→ **Task details**
Your copy should contain exactly the lines from the one that holds "Between which two" through the end of the material, reproduced as written, with no pictures.

Items from a data source
■ ■ ■ ■ ■

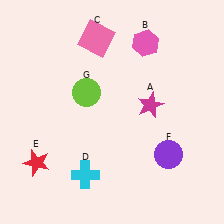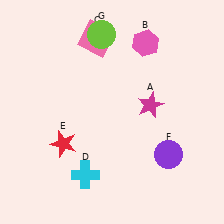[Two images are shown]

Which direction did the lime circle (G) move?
The lime circle (G) moved up.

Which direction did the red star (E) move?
The red star (E) moved up and to the right.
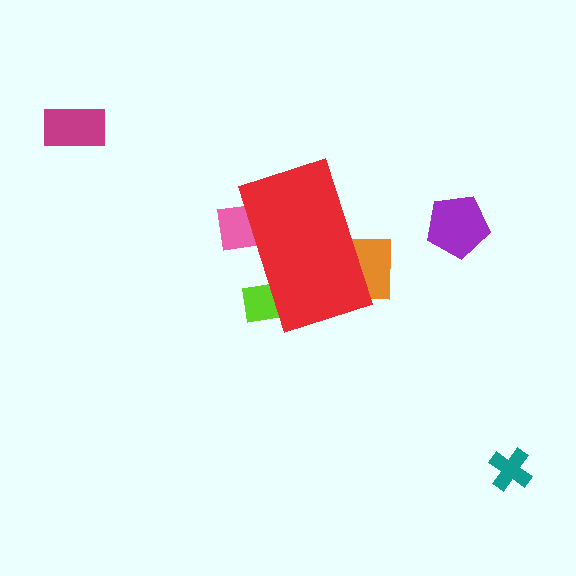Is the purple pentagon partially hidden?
No, the purple pentagon is fully visible.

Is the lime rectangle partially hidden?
Yes, the lime rectangle is partially hidden behind the red rectangle.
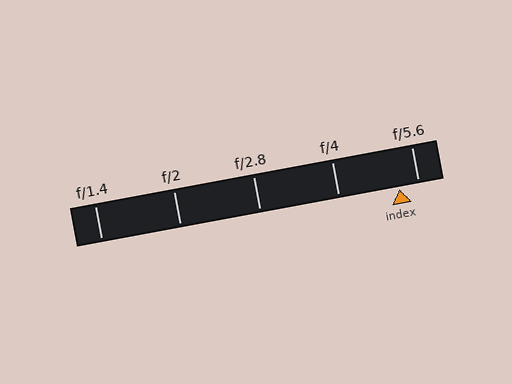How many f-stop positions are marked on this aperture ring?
There are 5 f-stop positions marked.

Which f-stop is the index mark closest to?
The index mark is closest to f/5.6.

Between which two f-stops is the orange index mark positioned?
The index mark is between f/4 and f/5.6.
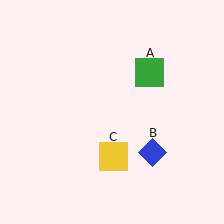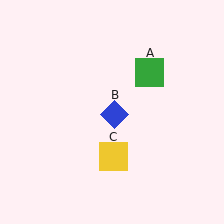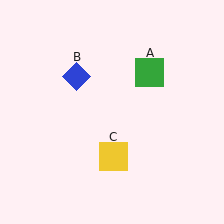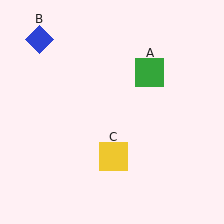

■ ■ ■ ■ ■

→ **Answer for this exercise**
Between which two f-stops is the orange index mark positioned?
The index mark is between f/4 and f/5.6.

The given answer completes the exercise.